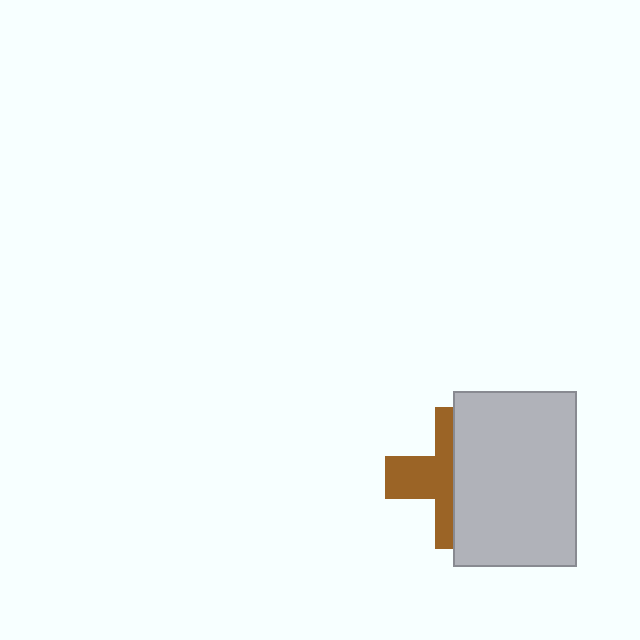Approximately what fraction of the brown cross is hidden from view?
Roughly 54% of the brown cross is hidden behind the light gray rectangle.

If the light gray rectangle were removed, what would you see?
You would see the complete brown cross.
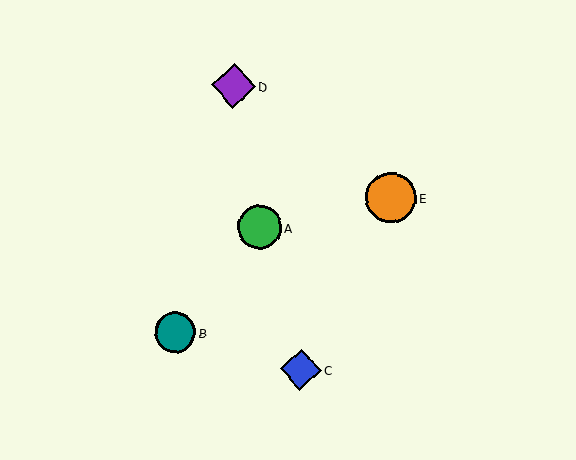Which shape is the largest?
The orange circle (labeled E) is the largest.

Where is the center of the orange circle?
The center of the orange circle is at (391, 198).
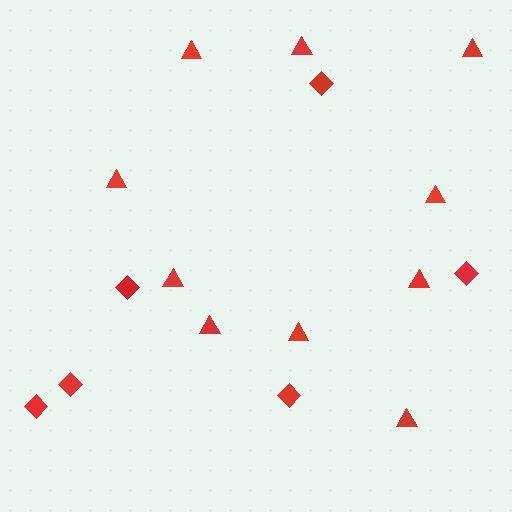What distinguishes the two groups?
There are 2 groups: one group of triangles (10) and one group of diamonds (6).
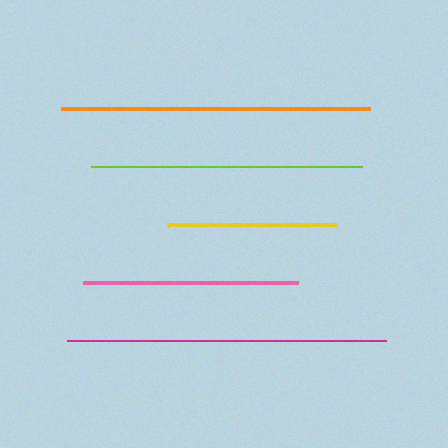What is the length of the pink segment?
The pink segment is approximately 215 pixels long.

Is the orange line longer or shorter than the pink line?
The orange line is longer than the pink line.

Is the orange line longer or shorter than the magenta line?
The magenta and orange lines are approximately the same length (about 319 and 309 pixels).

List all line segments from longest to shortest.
From longest to shortest: magenta and orange (about equal), lime, pink, yellow.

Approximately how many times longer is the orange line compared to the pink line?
The orange line is approximately 1.4 times the length of the pink line.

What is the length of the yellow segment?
The yellow segment is approximately 170 pixels long.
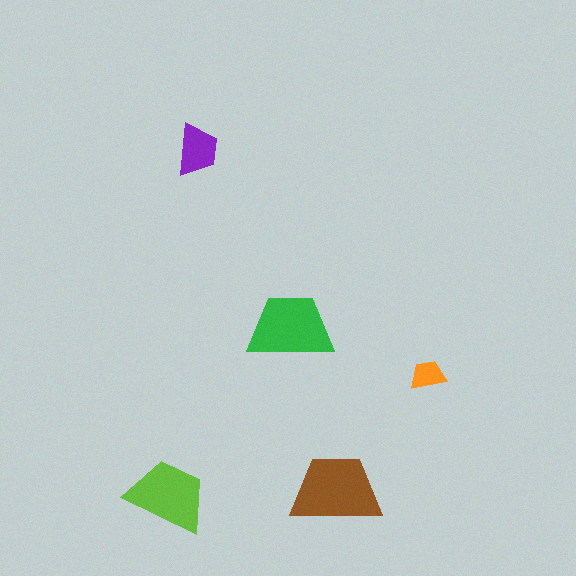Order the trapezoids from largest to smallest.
the brown one, the green one, the lime one, the purple one, the orange one.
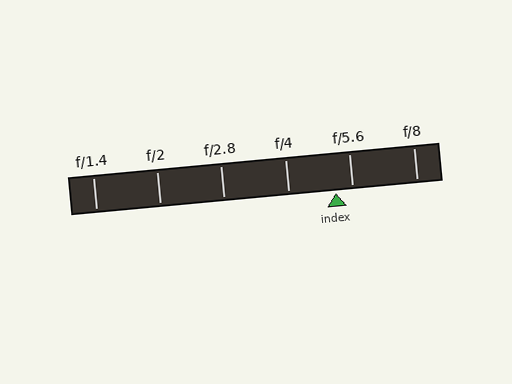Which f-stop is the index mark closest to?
The index mark is closest to f/5.6.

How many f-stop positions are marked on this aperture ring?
There are 6 f-stop positions marked.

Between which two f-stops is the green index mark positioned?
The index mark is between f/4 and f/5.6.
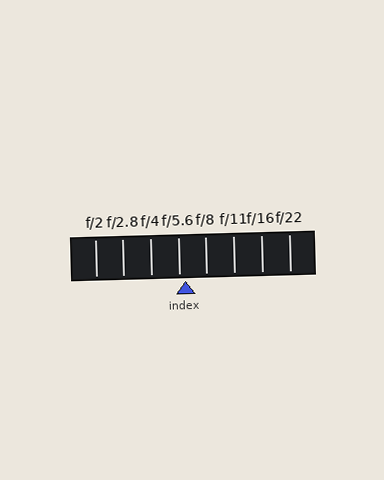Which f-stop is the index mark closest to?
The index mark is closest to f/5.6.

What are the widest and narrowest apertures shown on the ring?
The widest aperture shown is f/2 and the narrowest is f/22.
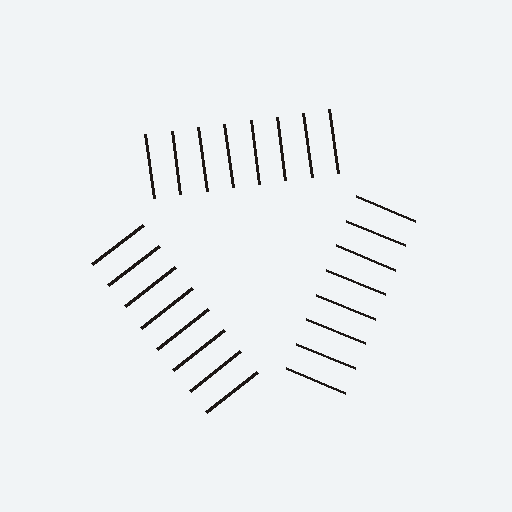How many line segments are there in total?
24 — 8 along each of the 3 edges.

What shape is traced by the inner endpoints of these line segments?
An illusory triangle — the line segments terminate on its edges but no continuous stroke is drawn.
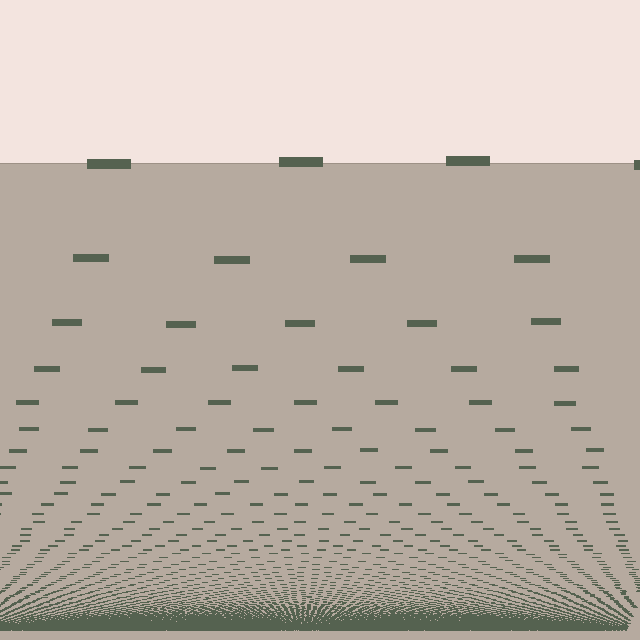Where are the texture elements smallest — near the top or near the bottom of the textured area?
Near the bottom.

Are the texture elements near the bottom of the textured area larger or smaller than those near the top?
Smaller. The gradient is inverted — elements near the bottom are smaller and denser.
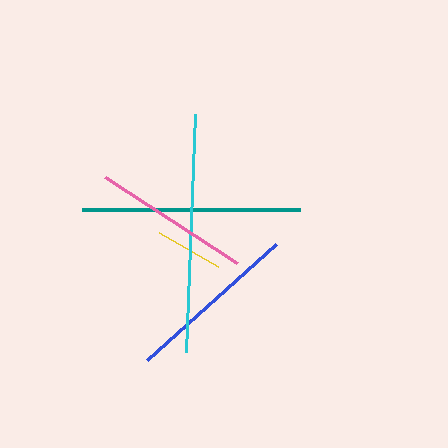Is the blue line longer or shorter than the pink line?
The blue and pink lines are approximately the same length (about 173 and 158 pixels).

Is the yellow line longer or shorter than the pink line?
The pink line is longer than the yellow line.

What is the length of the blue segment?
The blue segment is approximately 173 pixels long.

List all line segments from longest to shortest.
From longest to shortest: cyan and teal (about equal), blue and pink (about equal), yellow.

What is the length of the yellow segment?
The yellow segment is approximately 69 pixels long.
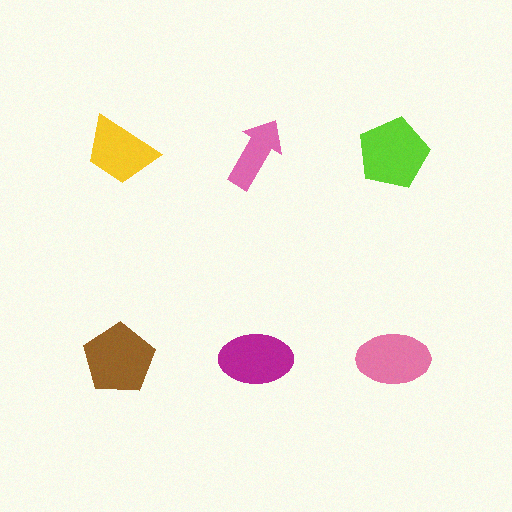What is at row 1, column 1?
A yellow trapezoid.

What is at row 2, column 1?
A brown pentagon.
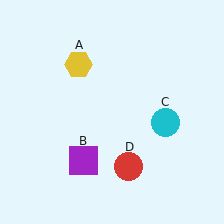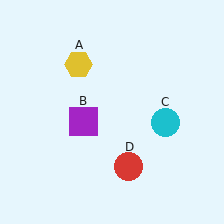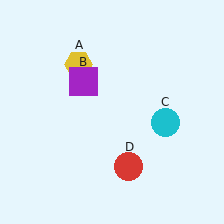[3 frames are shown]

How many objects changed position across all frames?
1 object changed position: purple square (object B).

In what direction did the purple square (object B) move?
The purple square (object B) moved up.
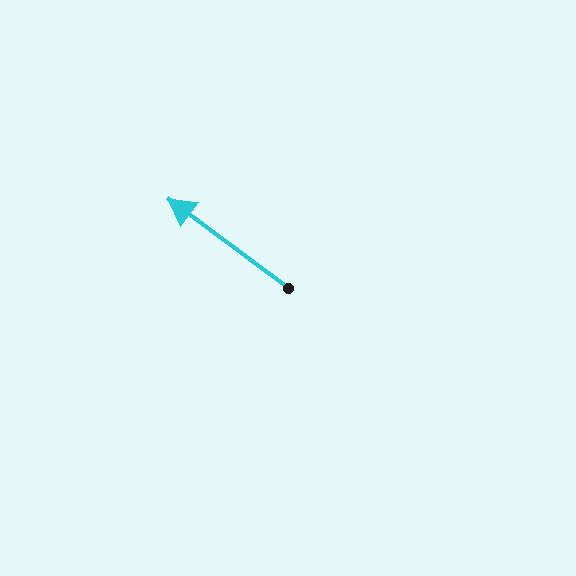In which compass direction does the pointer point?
Northwest.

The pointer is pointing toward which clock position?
Roughly 10 o'clock.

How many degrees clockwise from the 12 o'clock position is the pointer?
Approximately 307 degrees.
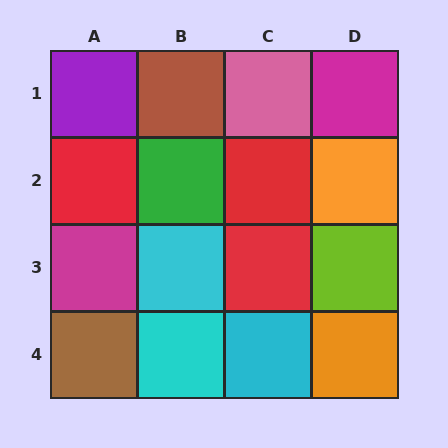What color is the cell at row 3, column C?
Red.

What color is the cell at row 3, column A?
Magenta.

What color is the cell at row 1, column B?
Brown.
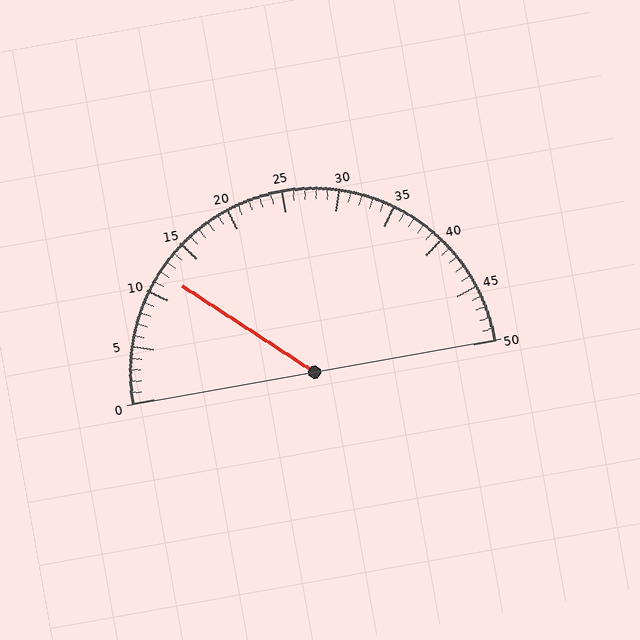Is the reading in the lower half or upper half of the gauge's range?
The reading is in the lower half of the range (0 to 50).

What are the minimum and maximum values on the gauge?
The gauge ranges from 0 to 50.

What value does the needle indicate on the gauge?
The needle indicates approximately 12.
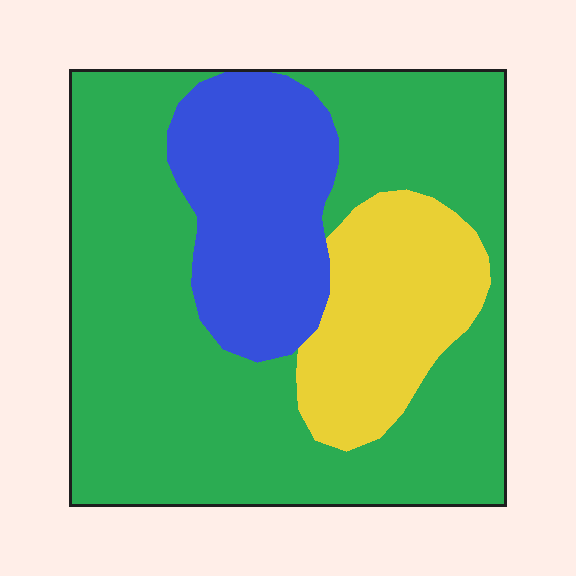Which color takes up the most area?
Green, at roughly 65%.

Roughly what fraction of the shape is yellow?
Yellow takes up between a sixth and a third of the shape.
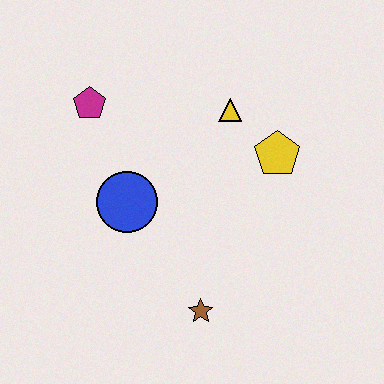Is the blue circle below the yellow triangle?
Yes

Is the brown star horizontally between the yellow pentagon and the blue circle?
Yes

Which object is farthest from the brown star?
The magenta pentagon is farthest from the brown star.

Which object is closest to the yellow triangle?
The yellow pentagon is closest to the yellow triangle.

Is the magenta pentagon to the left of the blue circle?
Yes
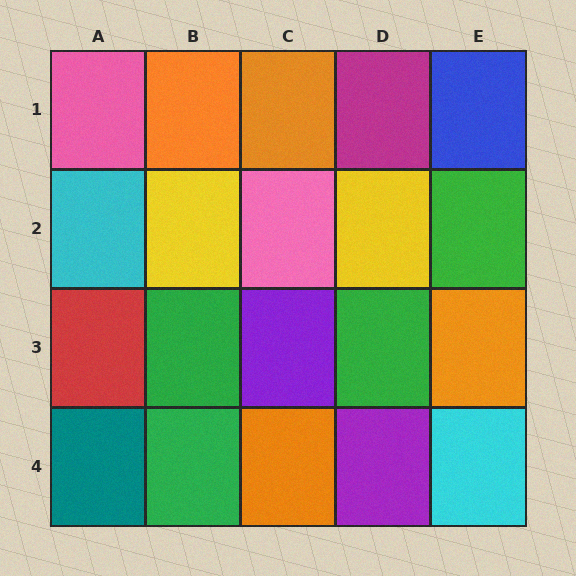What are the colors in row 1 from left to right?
Pink, orange, orange, magenta, blue.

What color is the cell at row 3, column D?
Green.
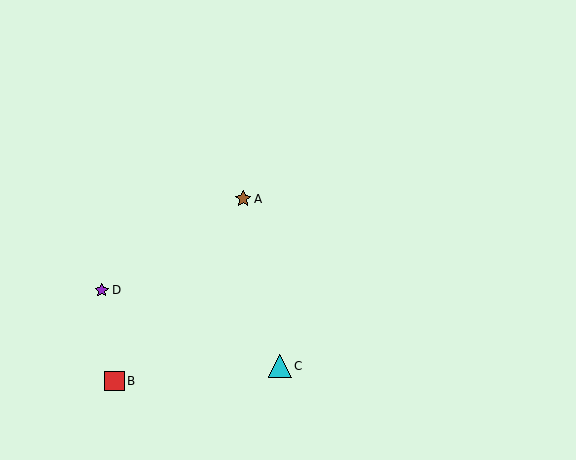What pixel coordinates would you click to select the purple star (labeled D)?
Click at (102, 290) to select the purple star D.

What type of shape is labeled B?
Shape B is a red square.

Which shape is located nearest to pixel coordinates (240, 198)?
The brown star (labeled A) at (243, 199) is nearest to that location.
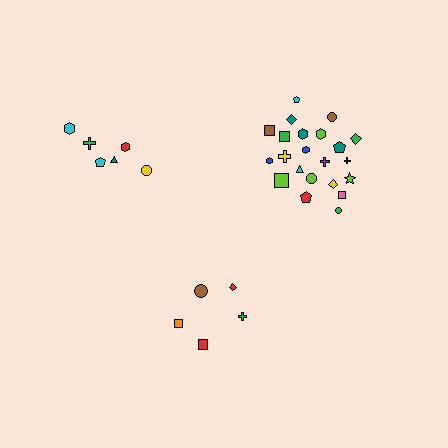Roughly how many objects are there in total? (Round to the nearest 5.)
Roughly 35 objects in total.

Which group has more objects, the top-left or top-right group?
The top-right group.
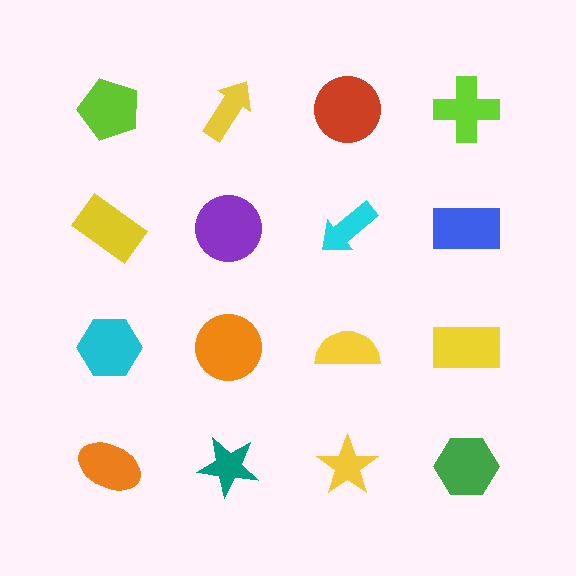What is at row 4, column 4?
A green hexagon.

________________________________________

◆ **TASK OBJECTIVE**: Write out exactly, and nothing more than, the lines of the entries above from the line containing "Is the magenta" through the final line; omit any pictures.

◆ **RESULT OF THIS TASK**:
Is the magenta pentagon to the left of the blue circle?
Yes
What are the colors in row 1 from left to right?
Pink, orange, orange, magenta, blue.

What color is the cell at row 3, column D?
Green.
What pixel coordinates would you click to select the purple star (labeled D)?
Click at (102, 290) to select the purple star D.

What type of shape is labeled B?
Shape B is a red square.

Which shape is located nearest to pixel coordinates (240, 198)?
The brown star (labeled A) at (243, 199) is nearest to that location.
Roughly how many objects are there in total? (Round to the nearest 5.)
Roughly 35 objects in total.

Which group has more objects, the top-left or top-right group?
The top-right group.
What is at row 4, column 4?
A green hexagon.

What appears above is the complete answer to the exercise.